>>>

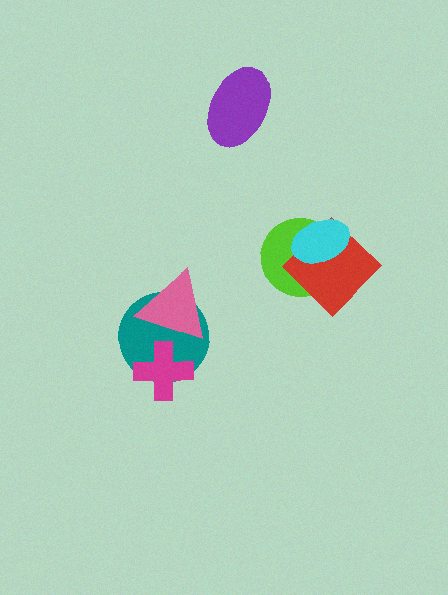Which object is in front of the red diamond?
The cyan ellipse is in front of the red diamond.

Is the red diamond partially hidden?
Yes, it is partially covered by another shape.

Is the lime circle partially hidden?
Yes, it is partially covered by another shape.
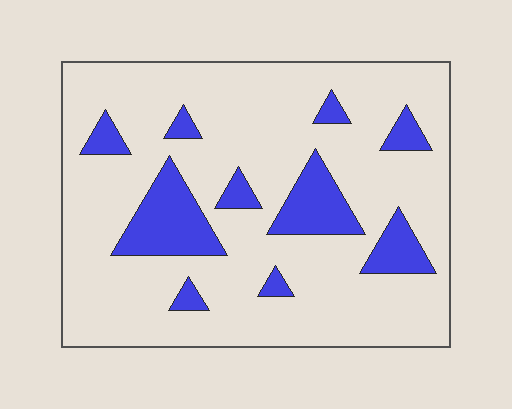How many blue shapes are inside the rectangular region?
10.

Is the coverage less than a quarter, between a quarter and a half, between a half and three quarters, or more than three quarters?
Less than a quarter.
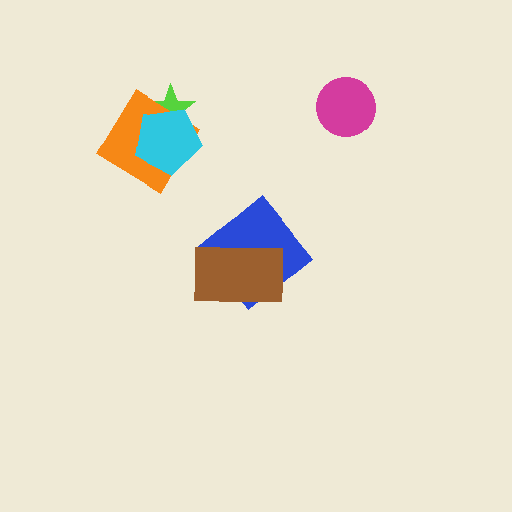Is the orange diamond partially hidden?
Yes, it is partially covered by another shape.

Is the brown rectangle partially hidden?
No, no other shape covers it.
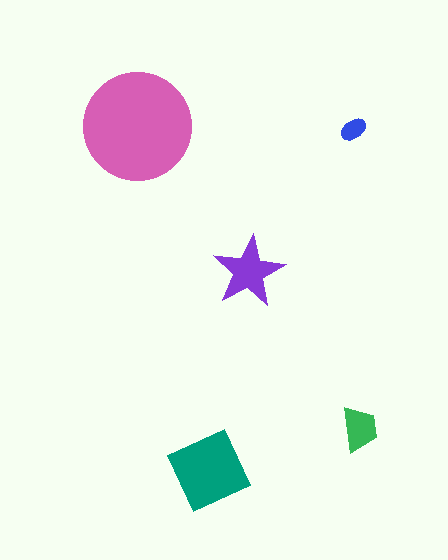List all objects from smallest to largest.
The blue ellipse, the green trapezoid, the purple star, the teal square, the pink circle.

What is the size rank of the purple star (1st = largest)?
3rd.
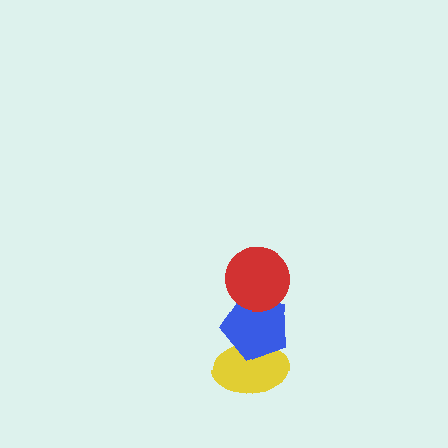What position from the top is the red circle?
The red circle is 1st from the top.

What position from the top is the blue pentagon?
The blue pentagon is 2nd from the top.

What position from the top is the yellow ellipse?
The yellow ellipse is 3rd from the top.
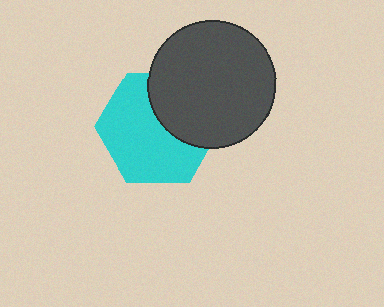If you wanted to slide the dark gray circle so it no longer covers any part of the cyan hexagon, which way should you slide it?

<<<

# THE PROBLEM
Copy the data exactly. Any picture it contains is to be omitted.

# SOLUTION TO THIS TASK
Which object is in front of the red diamond?
The cyan ellipse is in front of the red diamond.

Is the red diamond partially hidden?
Yes, it is partially covered by another shape.

Is the lime circle partially hidden?
Yes, it is partially covered by another shape.
How many blue shapes are inside the rectangular region?
10.

Is the coverage less than a quarter, between a quarter and a half, between a half and three quarters, or more than three quarters?
Less than a quarter.
Is the orange diamond partially hidden?
Yes, it is partially covered by another shape.

Is the brown rectangle partially hidden?
No, no other shape covers it.
List all objects from smallest to largest.
The blue ellipse, the green trapezoid, the purple star, the teal square, the pink circle.

What is the size rank of the purple star (1st = largest)?
3rd.
What position from the top is the red circle?
The red circle is 1st from the top.

What position from the top is the blue pentagon?
The blue pentagon is 2nd from the top.

What position from the top is the yellow ellipse?
The yellow ellipse is 3rd from the top.
If you wanted to slide the dark gray circle so it no longer covers any part of the cyan hexagon, which way should you slide it?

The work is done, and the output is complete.